*Task to carry out*
Locate the line containing "Is the yellow cross horizontally" in the data below. Reproduce it and every following line up to the end, exactly as given.

(Synthetic geometry question rows)
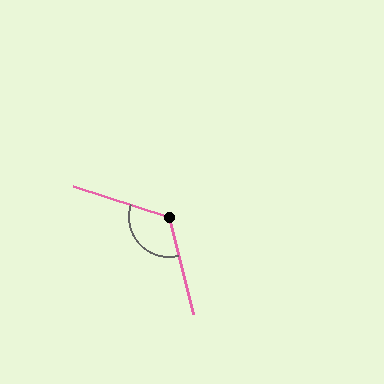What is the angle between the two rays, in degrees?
Approximately 122 degrees.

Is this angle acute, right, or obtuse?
It is obtuse.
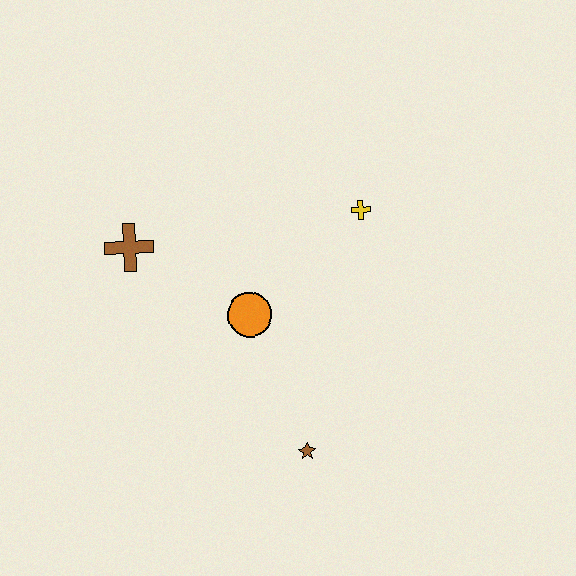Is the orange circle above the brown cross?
No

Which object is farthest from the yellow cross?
The brown star is farthest from the yellow cross.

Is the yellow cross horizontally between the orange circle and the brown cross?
No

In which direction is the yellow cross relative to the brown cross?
The yellow cross is to the right of the brown cross.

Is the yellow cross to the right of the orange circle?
Yes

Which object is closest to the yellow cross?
The orange circle is closest to the yellow cross.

*Completed task*
Is the yellow cross horizontally between the orange circle and the brown cross?
No

In which direction is the yellow cross relative to the brown cross?
The yellow cross is to the right of the brown cross.

Is the yellow cross to the right of the orange circle?
Yes

Which object is closest to the yellow cross?
The orange circle is closest to the yellow cross.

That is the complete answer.